* RECORDS PROVIDED
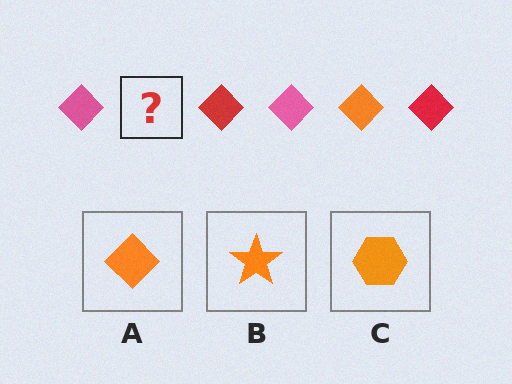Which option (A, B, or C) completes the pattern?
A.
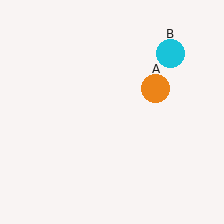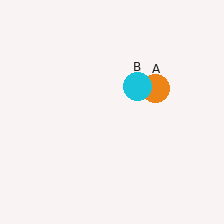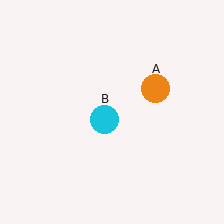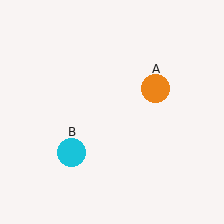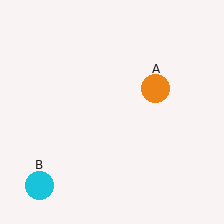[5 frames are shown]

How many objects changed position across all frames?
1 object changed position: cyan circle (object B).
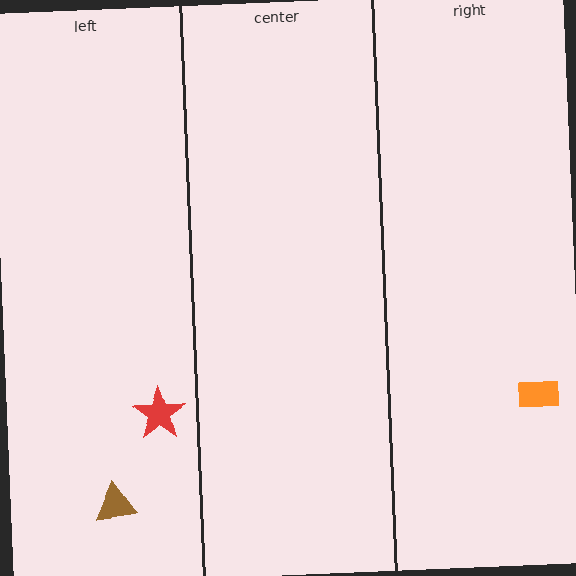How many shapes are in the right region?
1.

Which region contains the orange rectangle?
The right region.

==

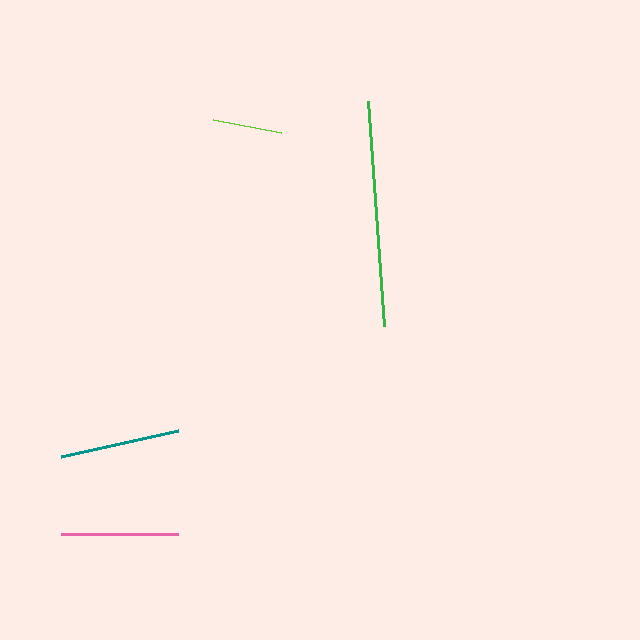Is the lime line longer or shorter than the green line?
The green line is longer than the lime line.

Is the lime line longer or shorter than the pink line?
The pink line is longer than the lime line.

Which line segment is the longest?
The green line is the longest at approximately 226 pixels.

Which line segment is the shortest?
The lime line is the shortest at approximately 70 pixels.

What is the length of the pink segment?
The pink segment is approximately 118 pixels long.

==

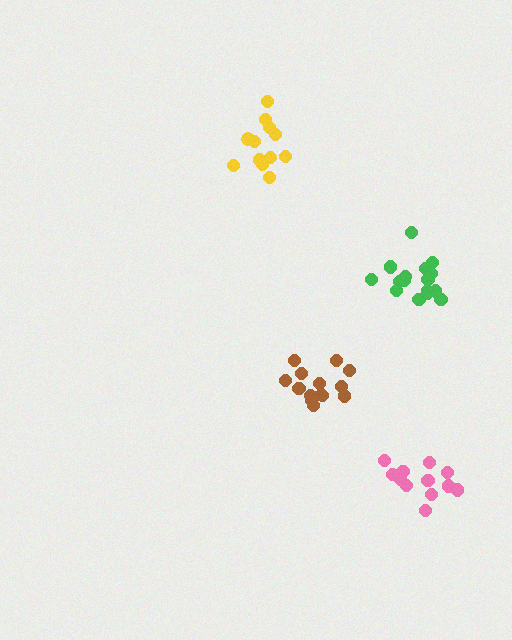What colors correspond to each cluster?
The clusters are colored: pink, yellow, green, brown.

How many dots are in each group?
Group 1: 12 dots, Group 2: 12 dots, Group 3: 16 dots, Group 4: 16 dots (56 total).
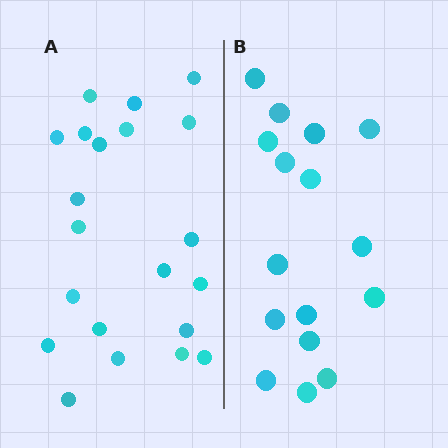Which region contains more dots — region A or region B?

* WRITTEN INSTRUCTION
Using the entries above, write out exactly the lines from the one with "What colors correspond to each cluster?" through the one with "Which region contains more", ends included. Leave out any pictures.

* FINAL RESULT
What colors correspond to each cluster?
The clusters are colored: pink, yellow, green, brown.

How many dots are in each group?
Group 1: 12 dots, Group 2: 12 dots, Group 3: 16 dots, Group 4: 16 dots (56 total).
Which region contains more dots — region A or region B?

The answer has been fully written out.